◆ The task
Please give the entries again in full and exactly, without any picture.

◆ Dataset items about geometric figures
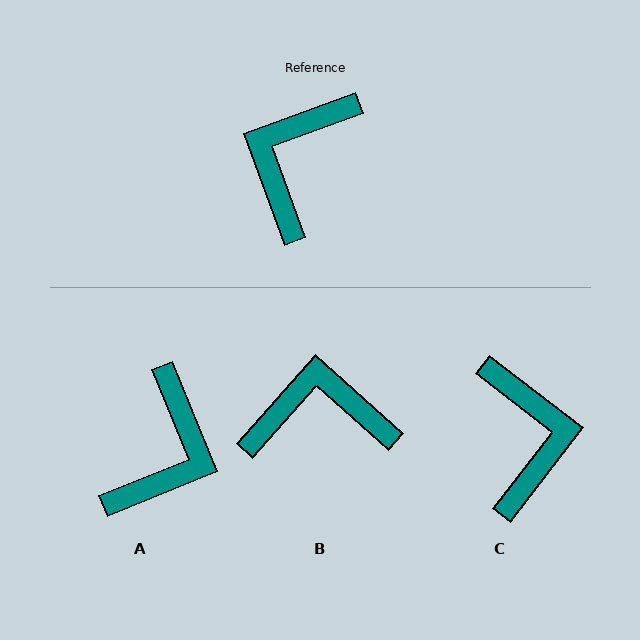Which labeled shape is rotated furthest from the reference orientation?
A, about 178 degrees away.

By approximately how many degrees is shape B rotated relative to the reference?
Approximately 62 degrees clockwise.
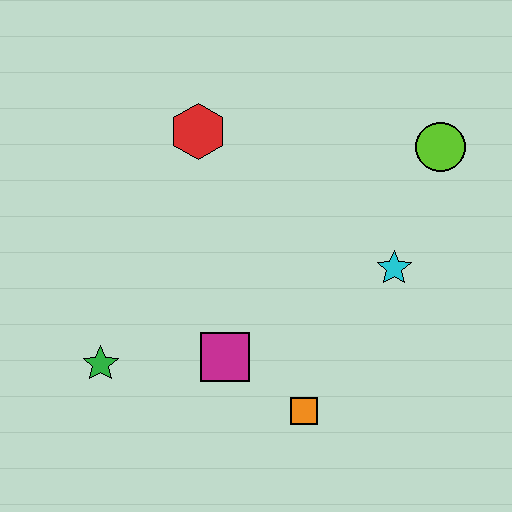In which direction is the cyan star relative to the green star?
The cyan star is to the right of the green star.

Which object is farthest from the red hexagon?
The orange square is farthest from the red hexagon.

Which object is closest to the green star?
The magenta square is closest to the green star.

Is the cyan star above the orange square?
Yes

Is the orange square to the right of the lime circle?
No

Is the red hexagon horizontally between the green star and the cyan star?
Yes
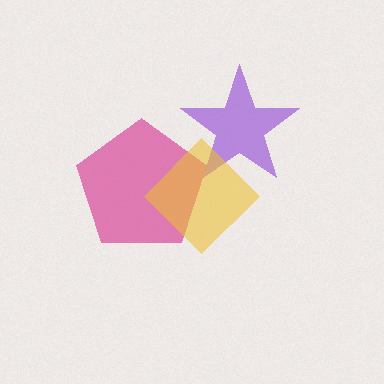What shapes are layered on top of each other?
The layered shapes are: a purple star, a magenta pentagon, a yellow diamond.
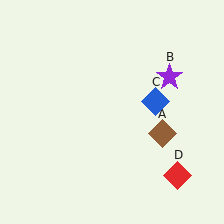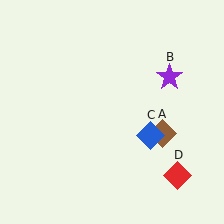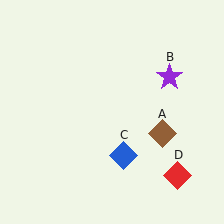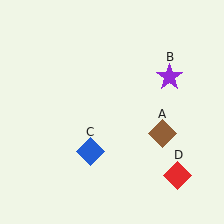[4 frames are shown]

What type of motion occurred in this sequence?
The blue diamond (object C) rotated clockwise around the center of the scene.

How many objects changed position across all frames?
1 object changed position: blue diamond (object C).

◆ Output for this exercise
Which labeled shape is rotated furthest from the reference orientation?
A, about 178 degrees away.

By approximately how many degrees is shape B rotated relative to the reference?
Approximately 62 degrees clockwise.
In which direction is the cyan star relative to the green star?
The cyan star is to the right of the green star.

Which object is farthest from the red hexagon?
The orange square is farthest from the red hexagon.

Which object is closest to the green star?
The magenta square is closest to the green star.

Is the cyan star above the orange square?
Yes

Is the orange square to the right of the lime circle?
No

Is the red hexagon horizontally between the green star and the cyan star?
Yes
What shapes are layered on top of each other?
The layered shapes are: a purple star, a magenta pentagon, a yellow diamond.
[4 frames are shown]

What type of motion occurred in this sequence?
The blue diamond (object C) rotated clockwise around the center of the scene.

How many objects changed position across all frames?
1 object changed position: blue diamond (object C).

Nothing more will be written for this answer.